▶ _SUPPLIED ENTRIES_
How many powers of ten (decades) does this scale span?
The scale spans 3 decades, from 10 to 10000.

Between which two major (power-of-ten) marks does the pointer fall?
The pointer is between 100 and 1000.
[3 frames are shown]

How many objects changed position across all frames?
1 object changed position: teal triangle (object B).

* * *

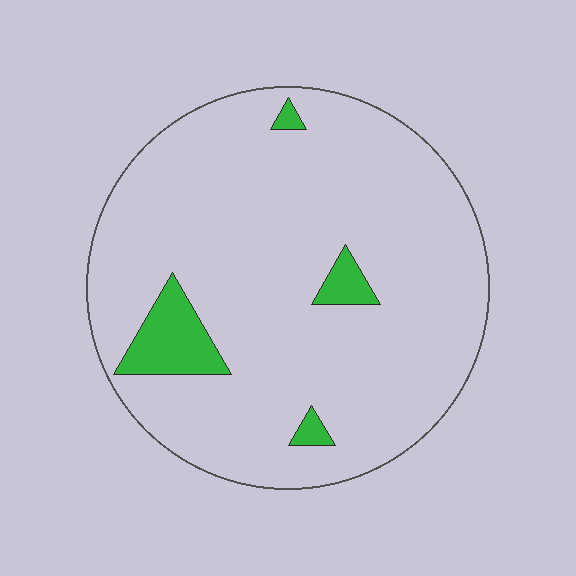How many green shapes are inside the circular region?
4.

---

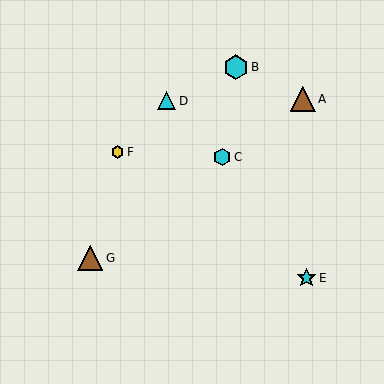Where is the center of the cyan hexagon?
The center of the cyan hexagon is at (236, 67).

▶ _WRITTEN PROBLEM_
Repeat these lines exactly and nothing more: the one containing "How many powers", the one containing "[3 frames are shown]", and all the lines between.

▶ _WRITTEN SOLUTION_
How many powers of ten (decades) does this scale span?
The scale spans 3 decades, from 10 to 10000.

Between which two major (power-of-ten) marks does the pointer fall?
The pointer is between 100 and 1000.
[3 frames are shown]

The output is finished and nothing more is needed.